Question entries about shapes:
-- BEGIN --
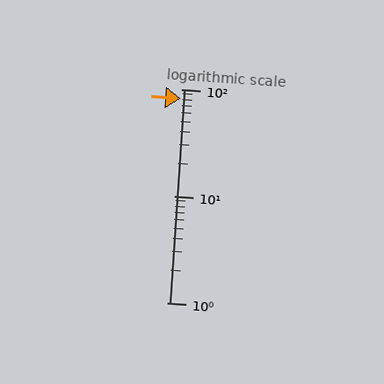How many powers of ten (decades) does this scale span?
The scale spans 2 decades, from 1 to 100.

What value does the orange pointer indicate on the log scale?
The pointer indicates approximately 82.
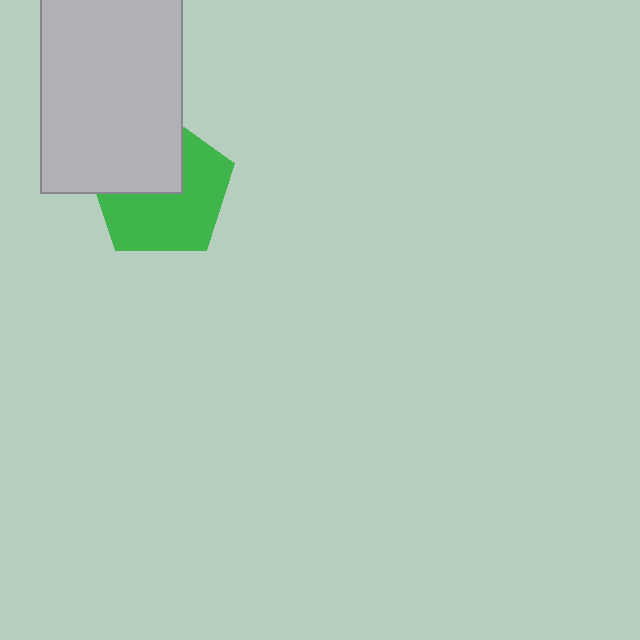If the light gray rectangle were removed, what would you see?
You would see the complete green pentagon.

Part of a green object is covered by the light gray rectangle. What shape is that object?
It is a pentagon.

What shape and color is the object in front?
The object in front is a light gray rectangle.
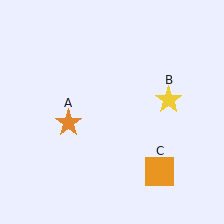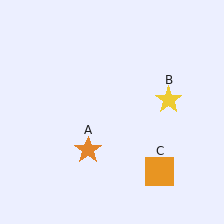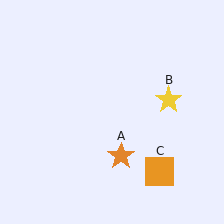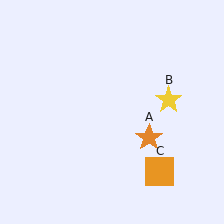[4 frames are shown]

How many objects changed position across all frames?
1 object changed position: orange star (object A).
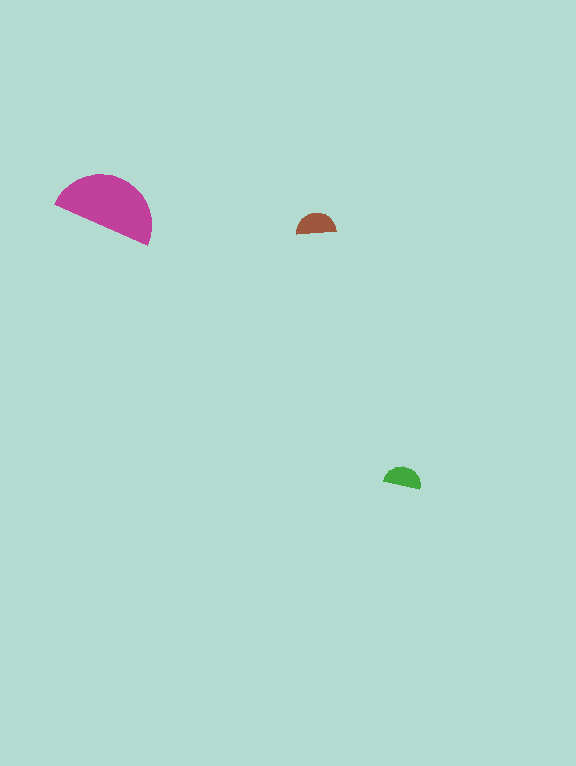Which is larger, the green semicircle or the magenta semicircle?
The magenta one.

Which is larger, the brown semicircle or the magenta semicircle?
The magenta one.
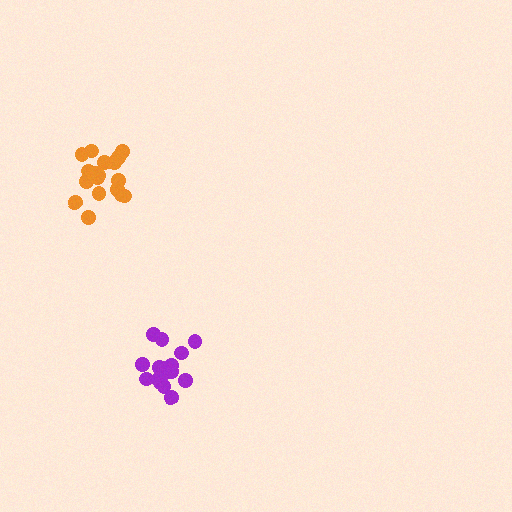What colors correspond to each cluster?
The clusters are colored: orange, purple.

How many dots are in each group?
Group 1: 19 dots, Group 2: 16 dots (35 total).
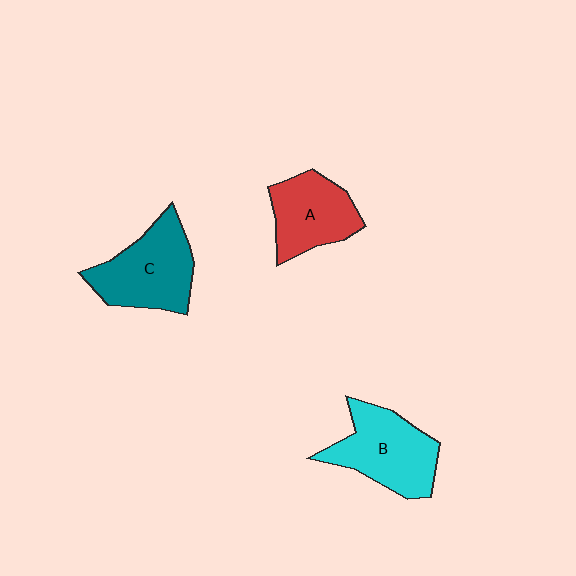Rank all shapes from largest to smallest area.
From largest to smallest: C (teal), B (cyan), A (red).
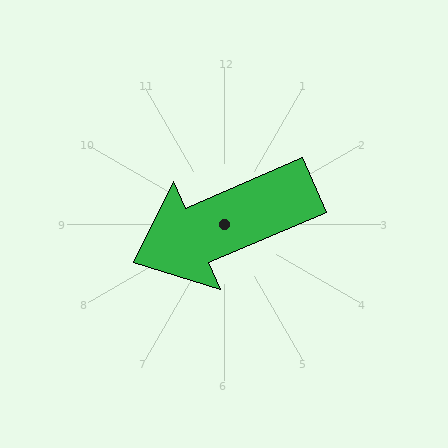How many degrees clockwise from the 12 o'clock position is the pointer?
Approximately 247 degrees.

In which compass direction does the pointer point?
Southwest.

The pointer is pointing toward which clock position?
Roughly 8 o'clock.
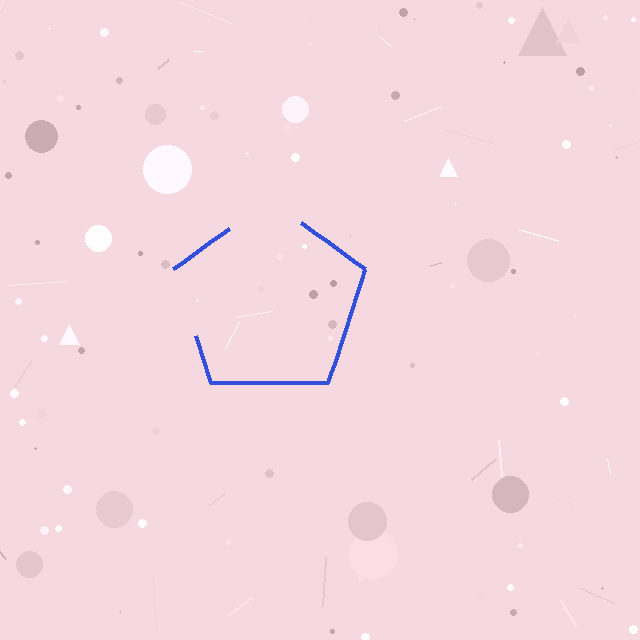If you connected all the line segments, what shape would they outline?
They would outline a pentagon.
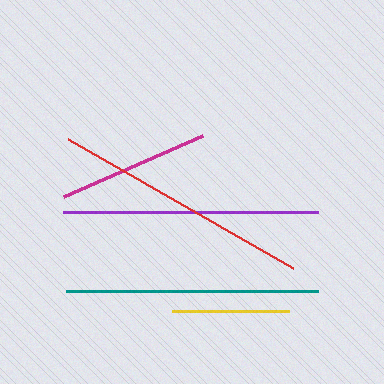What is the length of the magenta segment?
The magenta segment is approximately 152 pixels long.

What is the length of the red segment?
The red segment is approximately 259 pixels long.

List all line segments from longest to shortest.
From longest to shortest: red, purple and teal (about equal), magenta, yellow.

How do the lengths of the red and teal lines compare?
The red and teal lines are approximately the same length.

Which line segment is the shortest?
The yellow line is the shortest at approximately 117 pixels.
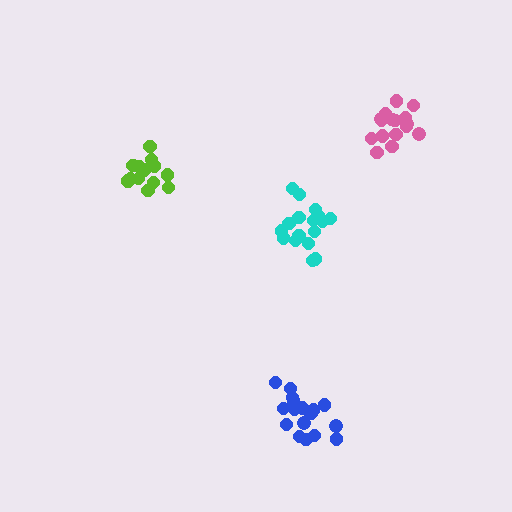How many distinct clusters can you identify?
There are 4 distinct clusters.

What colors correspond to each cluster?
The clusters are colored: lime, cyan, blue, pink.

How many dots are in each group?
Group 1: 14 dots, Group 2: 17 dots, Group 3: 18 dots, Group 4: 17 dots (66 total).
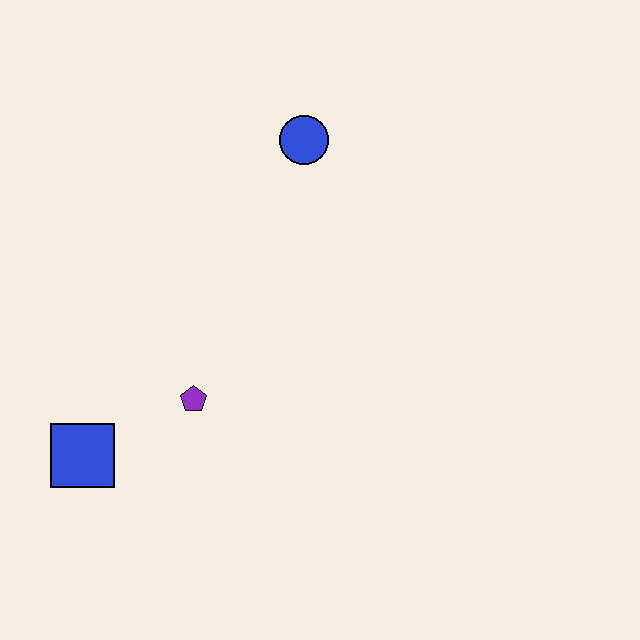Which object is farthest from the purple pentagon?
The blue circle is farthest from the purple pentagon.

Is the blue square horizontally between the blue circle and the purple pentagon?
No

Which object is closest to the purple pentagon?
The blue square is closest to the purple pentagon.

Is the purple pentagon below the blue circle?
Yes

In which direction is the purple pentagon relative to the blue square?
The purple pentagon is to the right of the blue square.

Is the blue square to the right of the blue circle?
No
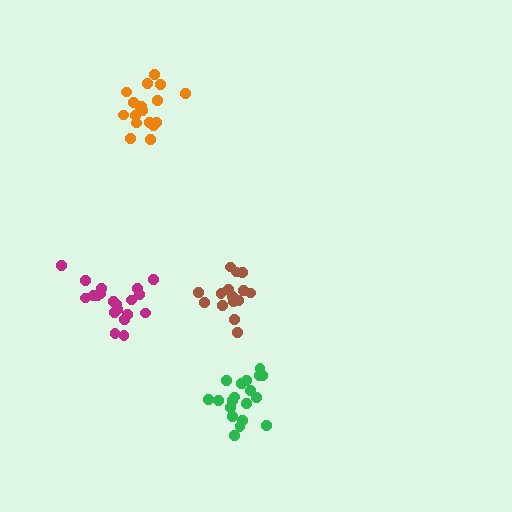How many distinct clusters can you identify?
There are 4 distinct clusters.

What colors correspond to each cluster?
The clusters are colored: brown, orange, green, magenta.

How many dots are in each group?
Group 1: 15 dots, Group 2: 19 dots, Group 3: 19 dots, Group 4: 21 dots (74 total).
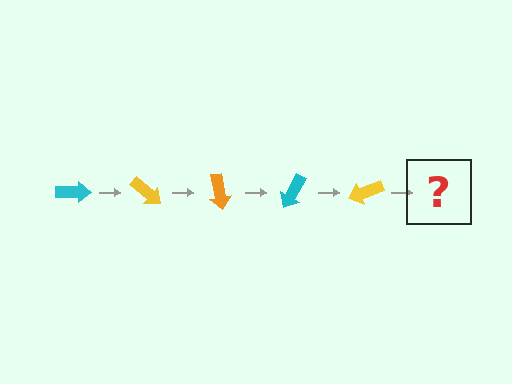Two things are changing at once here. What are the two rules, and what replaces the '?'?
The two rules are that it rotates 40 degrees clockwise each step and the color cycles through cyan, yellow, and orange. The '?' should be an orange arrow, rotated 200 degrees clockwise from the start.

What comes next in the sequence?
The next element should be an orange arrow, rotated 200 degrees clockwise from the start.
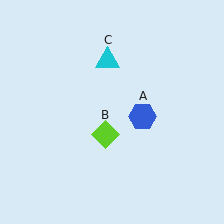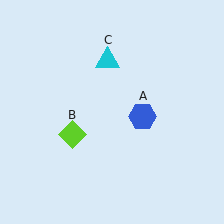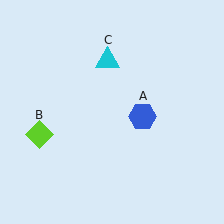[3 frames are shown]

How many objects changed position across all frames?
1 object changed position: lime diamond (object B).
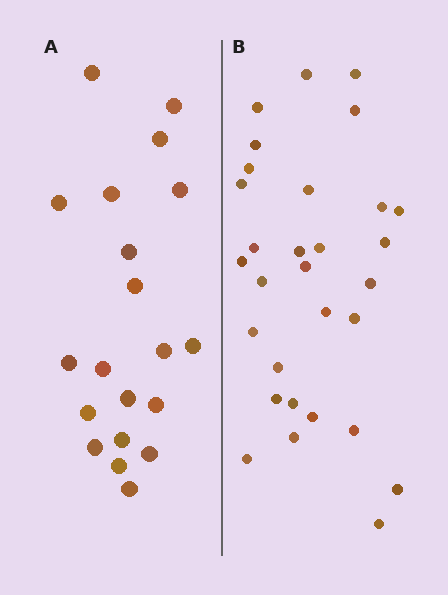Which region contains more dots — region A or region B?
Region B (the right region) has more dots.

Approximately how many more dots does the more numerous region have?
Region B has roughly 10 or so more dots than region A.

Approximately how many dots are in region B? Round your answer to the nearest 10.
About 30 dots.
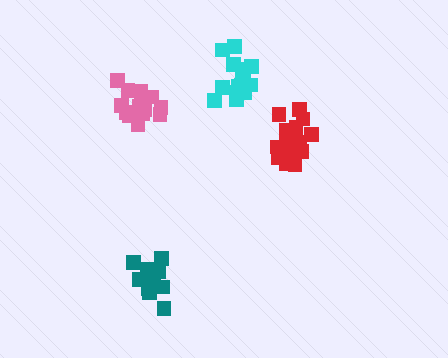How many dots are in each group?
Group 1: 14 dots, Group 2: 16 dots, Group 3: 14 dots, Group 4: 18 dots (62 total).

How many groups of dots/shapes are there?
There are 4 groups.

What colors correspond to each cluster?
The clusters are colored: teal, cyan, pink, red.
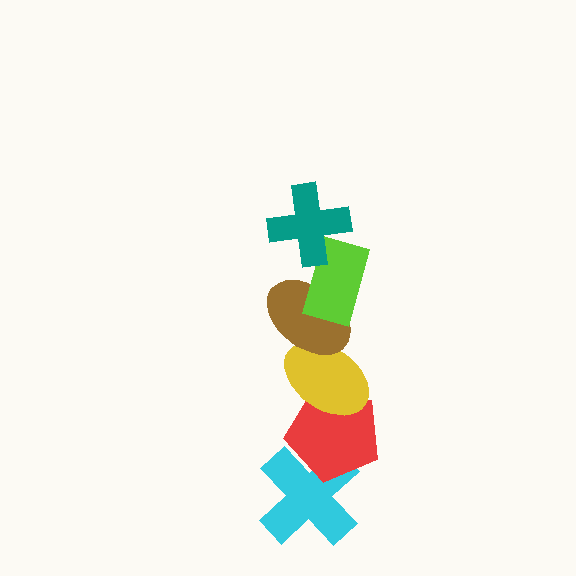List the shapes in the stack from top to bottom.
From top to bottom: the teal cross, the lime rectangle, the brown ellipse, the yellow ellipse, the red pentagon, the cyan cross.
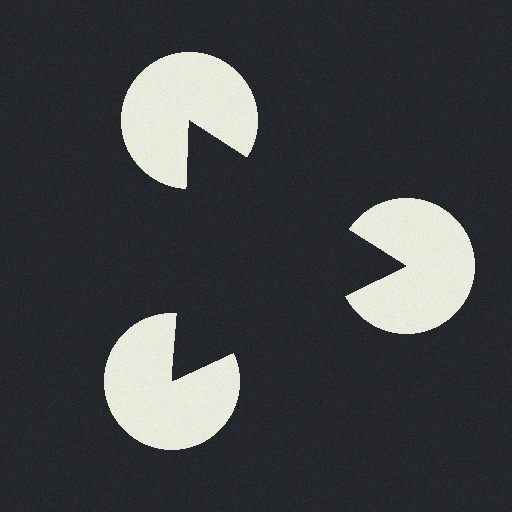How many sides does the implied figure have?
3 sides.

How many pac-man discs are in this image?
There are 3 — one at each vertex of the illusory triangle.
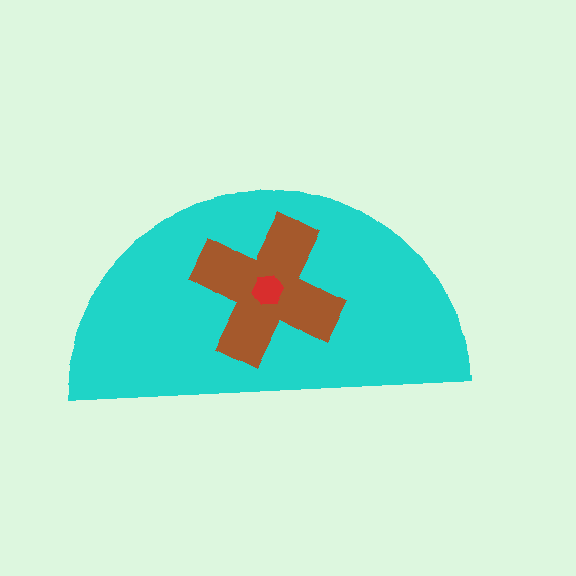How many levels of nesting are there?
3.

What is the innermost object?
The red hexagon.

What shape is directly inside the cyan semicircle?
The brown cross.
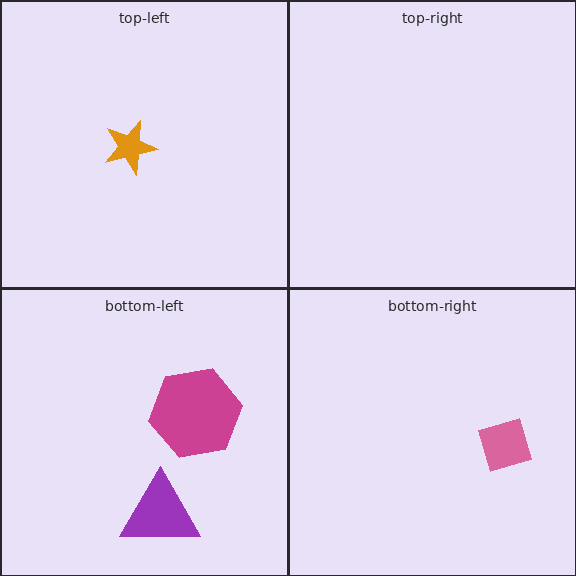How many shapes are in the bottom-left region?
2.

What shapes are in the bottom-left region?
The purple triangle, the magenta hexagon.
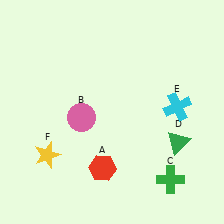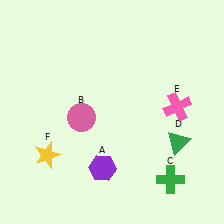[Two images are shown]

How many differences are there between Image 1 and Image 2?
There are 2 differences between the two images.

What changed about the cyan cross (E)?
In Image 1, E is cyan. In Image 2, it changed to pink.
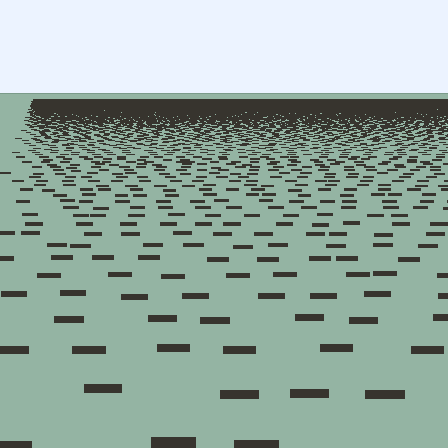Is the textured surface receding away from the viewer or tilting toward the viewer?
The surface is receding away from the viewer. Texture elements get smaller and denser toward the top.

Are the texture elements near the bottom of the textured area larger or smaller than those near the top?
Larger. Near the bottom, elements are closer to the viewer and appear at a bigger on-screen size.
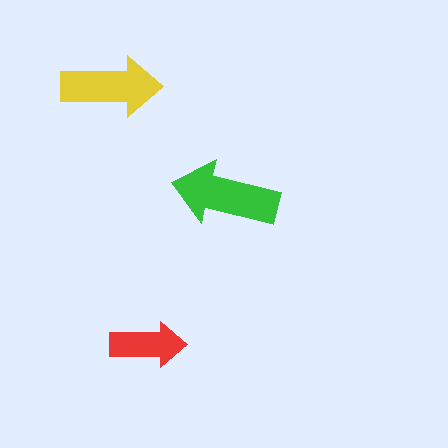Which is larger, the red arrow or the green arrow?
The green one.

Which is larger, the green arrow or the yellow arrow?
The green one.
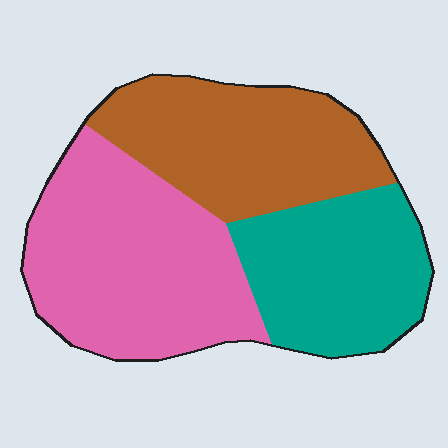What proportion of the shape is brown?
Brown takes up about one third (1/3) of the shape.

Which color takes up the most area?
Pink, at roughly 40%.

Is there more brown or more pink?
Pink.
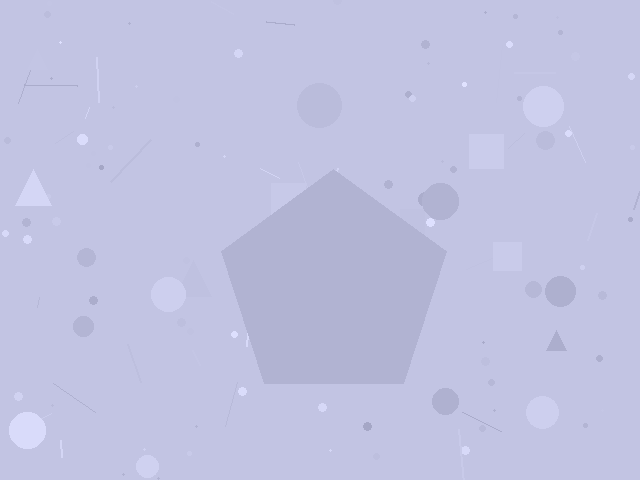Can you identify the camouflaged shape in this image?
The camouflaged shape is a pentagon.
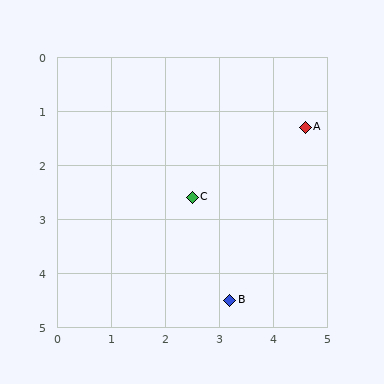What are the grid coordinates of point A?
Point A is at approximately (4.6, 1.3).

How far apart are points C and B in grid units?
Points C and B are about 2.0 grid units apart.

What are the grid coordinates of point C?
Point C is at approximately (2.5, 2.6).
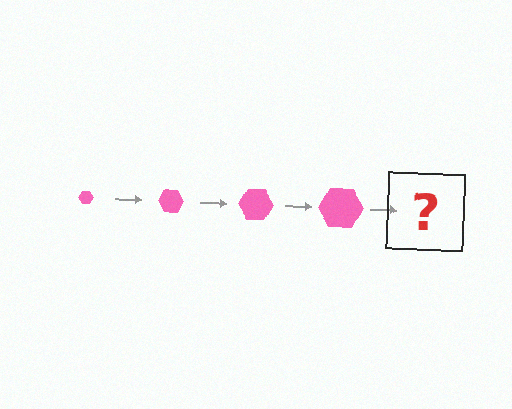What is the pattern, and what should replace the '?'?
The pattern is that the hexagon gets progressively larger each step. The '?' should be a pink hexagon, larger than the previous one.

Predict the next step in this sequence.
The next step is a pink hexagon, larger than the previous one.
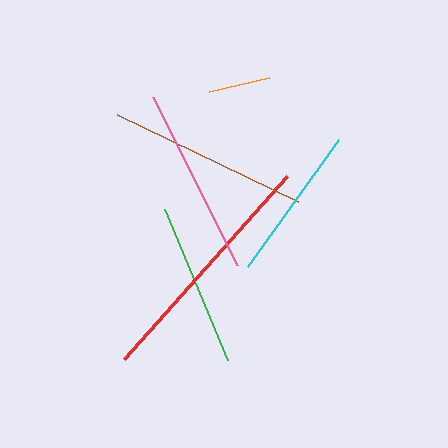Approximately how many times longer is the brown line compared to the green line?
The brown line is approximately 1.2 times the length of the green line.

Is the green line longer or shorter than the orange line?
The green line is longer than the orange line.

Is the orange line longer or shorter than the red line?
The red line is longer than the orange line.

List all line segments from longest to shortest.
From longest to shortest: red, brown and pink (about equal), green and cyan (about equal), orange.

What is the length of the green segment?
The green segment is approximately 164 pixels long.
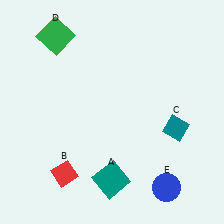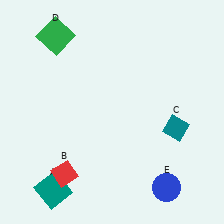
-- END --
Output the line containing "Is the green" and each line after it, through the end of the material, exactly as given. No pictures belong in the output.

Output:
Is the green line longer or shorter than the orange line?
The green line is longer than the orange line.

Is the orange line longer or shorter than the red line?
The red line is longer than the orange line.

List all line segments from longest to shortest.
From longest to shortest: red, brown and pink (about equal), green and cyan (about equal), orange.

What is the length of the green segment?
The green segment is approximately 164 pixels long.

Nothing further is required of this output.